Stored dataset items

>> BEGIN

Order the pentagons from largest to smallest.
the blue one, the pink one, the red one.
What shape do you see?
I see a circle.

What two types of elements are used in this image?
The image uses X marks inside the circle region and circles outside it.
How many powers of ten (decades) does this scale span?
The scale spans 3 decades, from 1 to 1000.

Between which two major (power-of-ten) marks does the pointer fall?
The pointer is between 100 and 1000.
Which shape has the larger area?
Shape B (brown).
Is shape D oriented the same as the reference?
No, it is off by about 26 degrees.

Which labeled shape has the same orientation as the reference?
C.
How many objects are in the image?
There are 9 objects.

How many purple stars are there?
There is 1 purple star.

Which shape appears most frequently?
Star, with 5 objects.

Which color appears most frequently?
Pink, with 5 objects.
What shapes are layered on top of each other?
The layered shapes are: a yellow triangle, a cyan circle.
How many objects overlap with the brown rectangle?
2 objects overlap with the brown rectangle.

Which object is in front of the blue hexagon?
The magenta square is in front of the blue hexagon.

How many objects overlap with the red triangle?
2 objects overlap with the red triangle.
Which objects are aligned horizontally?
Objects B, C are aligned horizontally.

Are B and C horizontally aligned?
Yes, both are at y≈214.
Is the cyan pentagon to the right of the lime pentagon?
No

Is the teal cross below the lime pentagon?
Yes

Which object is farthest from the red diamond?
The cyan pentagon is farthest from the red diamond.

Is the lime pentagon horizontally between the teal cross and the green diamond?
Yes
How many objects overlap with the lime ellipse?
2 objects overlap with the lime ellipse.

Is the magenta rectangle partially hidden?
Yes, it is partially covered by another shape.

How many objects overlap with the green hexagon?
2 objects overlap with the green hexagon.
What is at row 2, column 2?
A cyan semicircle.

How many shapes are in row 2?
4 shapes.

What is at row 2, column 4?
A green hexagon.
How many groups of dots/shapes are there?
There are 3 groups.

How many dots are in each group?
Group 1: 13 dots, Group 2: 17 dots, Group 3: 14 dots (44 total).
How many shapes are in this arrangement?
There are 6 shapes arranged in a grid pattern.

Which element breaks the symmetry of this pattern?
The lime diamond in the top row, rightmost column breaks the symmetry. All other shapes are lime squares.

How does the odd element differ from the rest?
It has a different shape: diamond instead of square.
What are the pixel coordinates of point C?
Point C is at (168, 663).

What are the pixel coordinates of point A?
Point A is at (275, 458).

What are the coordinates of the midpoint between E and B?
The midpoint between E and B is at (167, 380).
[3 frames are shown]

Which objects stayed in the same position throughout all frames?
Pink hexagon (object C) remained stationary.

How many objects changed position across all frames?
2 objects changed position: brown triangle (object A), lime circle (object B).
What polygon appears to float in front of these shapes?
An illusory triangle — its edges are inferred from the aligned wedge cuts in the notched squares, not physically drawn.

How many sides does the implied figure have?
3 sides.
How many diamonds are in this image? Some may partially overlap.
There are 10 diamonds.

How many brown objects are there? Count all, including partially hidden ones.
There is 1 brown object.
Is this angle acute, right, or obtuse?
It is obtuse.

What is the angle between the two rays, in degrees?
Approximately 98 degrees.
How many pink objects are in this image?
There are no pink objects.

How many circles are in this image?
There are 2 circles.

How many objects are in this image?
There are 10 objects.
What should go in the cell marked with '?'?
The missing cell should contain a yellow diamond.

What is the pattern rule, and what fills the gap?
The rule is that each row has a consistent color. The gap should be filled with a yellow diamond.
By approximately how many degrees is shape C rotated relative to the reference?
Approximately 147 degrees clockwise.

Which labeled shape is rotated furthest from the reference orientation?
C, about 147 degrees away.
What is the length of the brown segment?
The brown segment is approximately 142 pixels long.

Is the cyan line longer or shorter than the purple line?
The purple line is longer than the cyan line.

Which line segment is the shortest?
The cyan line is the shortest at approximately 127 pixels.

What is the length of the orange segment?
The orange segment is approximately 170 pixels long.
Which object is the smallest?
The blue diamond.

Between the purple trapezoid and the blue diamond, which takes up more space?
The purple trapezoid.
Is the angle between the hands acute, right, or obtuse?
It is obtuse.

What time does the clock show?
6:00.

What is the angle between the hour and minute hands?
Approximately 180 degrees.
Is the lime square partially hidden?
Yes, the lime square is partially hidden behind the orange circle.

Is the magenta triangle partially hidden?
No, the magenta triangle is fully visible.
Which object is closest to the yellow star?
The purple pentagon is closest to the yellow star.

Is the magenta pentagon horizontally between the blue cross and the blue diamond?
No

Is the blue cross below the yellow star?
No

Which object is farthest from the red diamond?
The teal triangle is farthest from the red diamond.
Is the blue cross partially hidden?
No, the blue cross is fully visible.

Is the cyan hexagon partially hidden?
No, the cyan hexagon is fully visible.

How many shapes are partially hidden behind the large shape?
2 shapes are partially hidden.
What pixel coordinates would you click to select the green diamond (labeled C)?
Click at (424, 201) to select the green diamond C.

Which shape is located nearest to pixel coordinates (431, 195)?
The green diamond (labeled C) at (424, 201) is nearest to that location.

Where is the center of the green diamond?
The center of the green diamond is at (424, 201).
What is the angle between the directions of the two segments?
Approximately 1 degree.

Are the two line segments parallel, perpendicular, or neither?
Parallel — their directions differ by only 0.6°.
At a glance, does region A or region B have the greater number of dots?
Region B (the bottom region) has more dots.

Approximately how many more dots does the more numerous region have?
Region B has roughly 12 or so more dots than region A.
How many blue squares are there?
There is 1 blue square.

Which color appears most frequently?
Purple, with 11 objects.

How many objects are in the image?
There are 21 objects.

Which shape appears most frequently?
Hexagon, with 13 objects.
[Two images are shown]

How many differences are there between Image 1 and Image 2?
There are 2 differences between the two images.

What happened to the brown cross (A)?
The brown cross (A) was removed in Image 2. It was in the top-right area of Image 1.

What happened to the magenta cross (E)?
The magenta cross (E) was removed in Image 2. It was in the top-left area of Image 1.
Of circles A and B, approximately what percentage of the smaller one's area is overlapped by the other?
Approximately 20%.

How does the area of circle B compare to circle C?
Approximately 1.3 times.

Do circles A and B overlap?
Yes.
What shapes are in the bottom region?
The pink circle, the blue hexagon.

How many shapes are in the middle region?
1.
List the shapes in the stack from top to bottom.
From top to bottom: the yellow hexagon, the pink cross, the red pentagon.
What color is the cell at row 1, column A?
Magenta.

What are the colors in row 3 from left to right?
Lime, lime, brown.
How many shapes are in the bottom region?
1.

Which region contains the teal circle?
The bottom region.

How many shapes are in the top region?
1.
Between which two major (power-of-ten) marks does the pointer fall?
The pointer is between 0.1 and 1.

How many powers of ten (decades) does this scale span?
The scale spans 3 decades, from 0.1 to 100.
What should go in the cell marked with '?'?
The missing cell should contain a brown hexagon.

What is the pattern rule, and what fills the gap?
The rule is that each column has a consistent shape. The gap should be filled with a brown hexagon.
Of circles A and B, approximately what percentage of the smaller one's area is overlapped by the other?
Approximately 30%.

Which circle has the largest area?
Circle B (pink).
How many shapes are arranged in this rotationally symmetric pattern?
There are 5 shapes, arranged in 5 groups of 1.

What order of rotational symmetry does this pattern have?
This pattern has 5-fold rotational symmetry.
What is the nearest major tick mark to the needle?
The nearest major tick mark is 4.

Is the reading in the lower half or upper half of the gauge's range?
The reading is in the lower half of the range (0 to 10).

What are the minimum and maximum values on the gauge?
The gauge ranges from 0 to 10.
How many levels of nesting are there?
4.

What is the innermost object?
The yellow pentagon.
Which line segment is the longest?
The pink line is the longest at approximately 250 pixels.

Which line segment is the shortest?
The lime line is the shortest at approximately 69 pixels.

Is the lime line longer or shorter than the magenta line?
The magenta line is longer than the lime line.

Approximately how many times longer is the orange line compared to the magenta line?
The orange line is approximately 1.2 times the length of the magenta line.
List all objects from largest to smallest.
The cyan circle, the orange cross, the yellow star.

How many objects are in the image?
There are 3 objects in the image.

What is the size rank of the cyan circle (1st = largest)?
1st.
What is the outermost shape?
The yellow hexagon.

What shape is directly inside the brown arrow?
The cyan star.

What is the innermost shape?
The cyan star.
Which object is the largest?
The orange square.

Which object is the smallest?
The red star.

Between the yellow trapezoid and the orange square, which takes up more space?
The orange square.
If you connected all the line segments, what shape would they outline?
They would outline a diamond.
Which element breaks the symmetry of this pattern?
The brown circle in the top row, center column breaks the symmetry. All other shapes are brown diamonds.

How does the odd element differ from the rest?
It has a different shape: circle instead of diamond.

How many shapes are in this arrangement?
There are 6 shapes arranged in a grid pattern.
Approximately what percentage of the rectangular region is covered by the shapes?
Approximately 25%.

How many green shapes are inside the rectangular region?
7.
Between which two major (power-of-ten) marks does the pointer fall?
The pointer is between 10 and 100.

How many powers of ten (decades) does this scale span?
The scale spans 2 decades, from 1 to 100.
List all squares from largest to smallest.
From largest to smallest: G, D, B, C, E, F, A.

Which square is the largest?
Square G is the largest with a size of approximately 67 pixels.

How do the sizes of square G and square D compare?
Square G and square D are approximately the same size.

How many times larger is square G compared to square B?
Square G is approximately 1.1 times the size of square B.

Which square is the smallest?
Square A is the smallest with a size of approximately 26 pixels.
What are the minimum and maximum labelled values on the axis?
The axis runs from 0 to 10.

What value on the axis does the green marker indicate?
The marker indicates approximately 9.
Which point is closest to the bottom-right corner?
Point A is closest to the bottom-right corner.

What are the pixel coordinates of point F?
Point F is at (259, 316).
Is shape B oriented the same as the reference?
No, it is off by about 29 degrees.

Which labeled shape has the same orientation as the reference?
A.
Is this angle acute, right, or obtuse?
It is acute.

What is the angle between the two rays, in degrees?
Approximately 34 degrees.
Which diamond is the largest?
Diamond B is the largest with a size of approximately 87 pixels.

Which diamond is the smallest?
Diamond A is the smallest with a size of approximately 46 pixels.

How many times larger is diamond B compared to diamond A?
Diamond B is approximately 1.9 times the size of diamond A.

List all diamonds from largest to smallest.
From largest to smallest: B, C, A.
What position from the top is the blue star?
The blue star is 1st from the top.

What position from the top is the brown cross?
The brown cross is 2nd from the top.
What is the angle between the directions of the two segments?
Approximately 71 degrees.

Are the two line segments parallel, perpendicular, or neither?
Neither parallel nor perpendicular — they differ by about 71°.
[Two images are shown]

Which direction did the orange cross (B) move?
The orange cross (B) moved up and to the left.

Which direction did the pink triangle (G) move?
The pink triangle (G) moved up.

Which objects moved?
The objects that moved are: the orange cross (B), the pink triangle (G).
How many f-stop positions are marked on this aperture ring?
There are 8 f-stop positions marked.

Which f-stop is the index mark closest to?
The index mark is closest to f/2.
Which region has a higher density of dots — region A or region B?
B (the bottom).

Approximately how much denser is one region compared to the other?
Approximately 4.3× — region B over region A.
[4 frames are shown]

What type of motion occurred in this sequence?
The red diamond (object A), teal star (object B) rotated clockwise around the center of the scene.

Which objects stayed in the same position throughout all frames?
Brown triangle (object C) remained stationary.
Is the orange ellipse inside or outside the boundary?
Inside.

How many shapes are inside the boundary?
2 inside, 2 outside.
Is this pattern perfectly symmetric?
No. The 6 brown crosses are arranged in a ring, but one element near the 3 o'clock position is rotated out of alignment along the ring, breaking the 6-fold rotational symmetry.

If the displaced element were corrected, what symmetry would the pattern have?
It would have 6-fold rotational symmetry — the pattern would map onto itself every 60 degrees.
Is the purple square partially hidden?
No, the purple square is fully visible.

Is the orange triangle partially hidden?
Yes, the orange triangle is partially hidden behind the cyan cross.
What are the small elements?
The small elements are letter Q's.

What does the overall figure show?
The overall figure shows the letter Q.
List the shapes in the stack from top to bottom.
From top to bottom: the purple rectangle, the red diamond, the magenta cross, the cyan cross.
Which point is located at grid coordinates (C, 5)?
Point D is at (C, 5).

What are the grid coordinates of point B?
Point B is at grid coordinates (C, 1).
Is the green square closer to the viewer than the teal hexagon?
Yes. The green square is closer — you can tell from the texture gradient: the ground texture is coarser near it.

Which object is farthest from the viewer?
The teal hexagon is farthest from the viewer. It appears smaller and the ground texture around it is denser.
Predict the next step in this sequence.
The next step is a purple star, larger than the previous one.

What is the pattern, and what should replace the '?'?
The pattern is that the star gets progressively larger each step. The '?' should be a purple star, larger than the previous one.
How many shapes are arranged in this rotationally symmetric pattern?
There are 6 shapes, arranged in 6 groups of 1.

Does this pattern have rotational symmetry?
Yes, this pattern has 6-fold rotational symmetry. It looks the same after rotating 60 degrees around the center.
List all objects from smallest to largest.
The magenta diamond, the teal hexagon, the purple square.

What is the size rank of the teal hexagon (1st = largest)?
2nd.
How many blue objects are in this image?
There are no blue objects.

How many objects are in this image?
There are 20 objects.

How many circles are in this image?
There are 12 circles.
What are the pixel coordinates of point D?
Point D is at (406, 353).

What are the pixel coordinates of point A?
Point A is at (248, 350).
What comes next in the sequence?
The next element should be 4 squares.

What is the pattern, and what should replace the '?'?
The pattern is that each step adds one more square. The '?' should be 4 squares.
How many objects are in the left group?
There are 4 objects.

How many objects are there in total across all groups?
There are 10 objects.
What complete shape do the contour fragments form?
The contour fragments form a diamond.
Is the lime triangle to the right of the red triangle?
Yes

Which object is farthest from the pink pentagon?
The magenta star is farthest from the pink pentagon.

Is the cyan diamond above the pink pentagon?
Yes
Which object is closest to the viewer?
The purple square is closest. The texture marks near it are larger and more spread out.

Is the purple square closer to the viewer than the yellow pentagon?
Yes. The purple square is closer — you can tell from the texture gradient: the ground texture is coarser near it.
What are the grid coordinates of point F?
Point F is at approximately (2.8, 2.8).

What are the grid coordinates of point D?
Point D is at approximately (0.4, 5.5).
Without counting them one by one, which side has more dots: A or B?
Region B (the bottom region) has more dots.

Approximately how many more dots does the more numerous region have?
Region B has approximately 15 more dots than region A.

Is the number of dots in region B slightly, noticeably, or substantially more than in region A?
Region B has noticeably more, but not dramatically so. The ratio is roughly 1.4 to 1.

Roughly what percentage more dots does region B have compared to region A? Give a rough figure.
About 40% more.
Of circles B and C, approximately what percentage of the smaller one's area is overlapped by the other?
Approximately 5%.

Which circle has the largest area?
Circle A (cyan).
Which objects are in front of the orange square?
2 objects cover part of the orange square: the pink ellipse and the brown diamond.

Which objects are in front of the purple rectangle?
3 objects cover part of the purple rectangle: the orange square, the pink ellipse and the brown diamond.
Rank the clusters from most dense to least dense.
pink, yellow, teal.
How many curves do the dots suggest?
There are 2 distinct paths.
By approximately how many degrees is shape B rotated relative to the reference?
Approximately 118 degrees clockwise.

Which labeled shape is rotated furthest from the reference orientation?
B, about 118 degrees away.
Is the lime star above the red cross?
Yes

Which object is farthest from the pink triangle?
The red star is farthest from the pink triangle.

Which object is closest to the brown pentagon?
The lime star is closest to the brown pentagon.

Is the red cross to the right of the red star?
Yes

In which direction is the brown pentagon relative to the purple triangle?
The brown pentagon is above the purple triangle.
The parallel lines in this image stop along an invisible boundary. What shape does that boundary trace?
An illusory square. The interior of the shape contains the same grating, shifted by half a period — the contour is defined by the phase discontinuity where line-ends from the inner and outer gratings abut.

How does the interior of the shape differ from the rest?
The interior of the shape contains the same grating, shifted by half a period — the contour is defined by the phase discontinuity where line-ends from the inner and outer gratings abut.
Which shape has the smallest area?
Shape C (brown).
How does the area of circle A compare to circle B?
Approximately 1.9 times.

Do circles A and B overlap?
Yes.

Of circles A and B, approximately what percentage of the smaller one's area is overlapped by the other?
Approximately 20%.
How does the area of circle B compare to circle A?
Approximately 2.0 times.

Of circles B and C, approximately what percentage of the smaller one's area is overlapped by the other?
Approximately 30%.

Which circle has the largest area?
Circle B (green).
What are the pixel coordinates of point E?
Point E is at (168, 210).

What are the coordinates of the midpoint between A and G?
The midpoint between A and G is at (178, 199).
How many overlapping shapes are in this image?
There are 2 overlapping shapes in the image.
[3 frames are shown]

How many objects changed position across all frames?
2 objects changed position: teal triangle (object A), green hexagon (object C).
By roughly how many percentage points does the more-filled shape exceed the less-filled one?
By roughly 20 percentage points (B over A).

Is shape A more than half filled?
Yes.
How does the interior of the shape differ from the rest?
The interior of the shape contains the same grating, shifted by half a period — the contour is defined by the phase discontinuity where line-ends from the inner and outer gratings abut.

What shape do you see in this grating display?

>> END

THE REQUEST —
Each line from the one containing "The parallel lines" to the end of the records should be echoed exactly, and no other line.

FINISHED EXERCISE —
The parallel lines in this image stop along an invisible boundary. What shape does that boundary trace?
An illusory square. The interior of the shape contains the same grating, shifted by half a period — the contour is defined by the phase discontinuity where line-ends from the inner and outer gratings abut.

How does the interior of the shape differ from the rest?
The interior of the shape contains the same grating, shifted by half a period — the contour is defined by the phase discontinuity where line-ends from the inner and outer gratings abut.
Which shape has the smallest area?
Shape C (brown).
How does the area of circle A compare to circle B?
Approximately 1.9 times.

Do circles A and B overlap?
Yes.

Of circles A and B, approximately what percentage of the smaller one's area is overlapped by the other?
Approximately 20%.
How does the area of circle B compare to circle A?
Approximately 2.0 times.

Of circles B and C, approximately what percentage of the smaller one's area is overlapped by the other?
Approximately 30%.

Which circle has the largest area?
Circle B (green).
What are the pixel coordinates of point E?
Point E is at (168, 210).

What are the coordinates of the midpoint between A and G?
The midpoint between A and G is at (178, 199).
How many overlapping shapes are in this image?
There are 2 overlapping shapes in the image.
[3 frames are shown]

How many objects changed position across all frames?
2 objects changed position: teal triangle (object A), green hexagon (object C).
By roughly how many percentage points does the more-filled shape exceed the less-filled one?
By roughly 20 percentage points (B over A).

Is shape A more than half filled?
Yes.
How does the interior of the shape differ from the rest?
The interior of the shape contains the same grating, shifted by half a period — the contour is defined by the phase discontinuity where line-ends from the inner and outer gratings abut.

What shape do you see in this grating display?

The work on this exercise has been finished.